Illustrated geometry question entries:
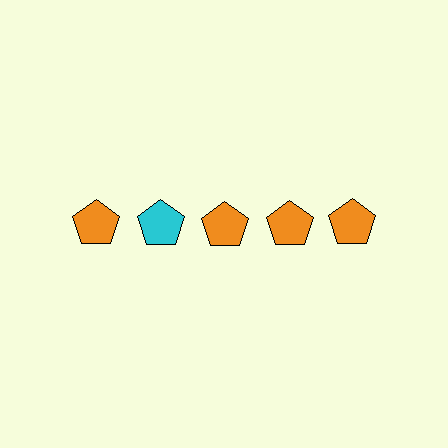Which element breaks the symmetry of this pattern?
The cyan pentagon in the top row, second from left column breaks the symmetry. All other shapes are orange pentagons.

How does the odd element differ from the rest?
It has a different color: cyan instead of orange.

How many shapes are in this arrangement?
There are 5 shapes arranged in a grid pattern.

◆ **THE TASK**:
Every line from the one containing "How does the" through the last line of the entries must be written out verbatim, and no other line.

◆ **SOLUTION BELOW**:
How does the odd element differ from the rest?
It has a different color: cyan instead of orange.

How many shapes are in this arrangement?
There are 5 shapes arranged in a grid pattern.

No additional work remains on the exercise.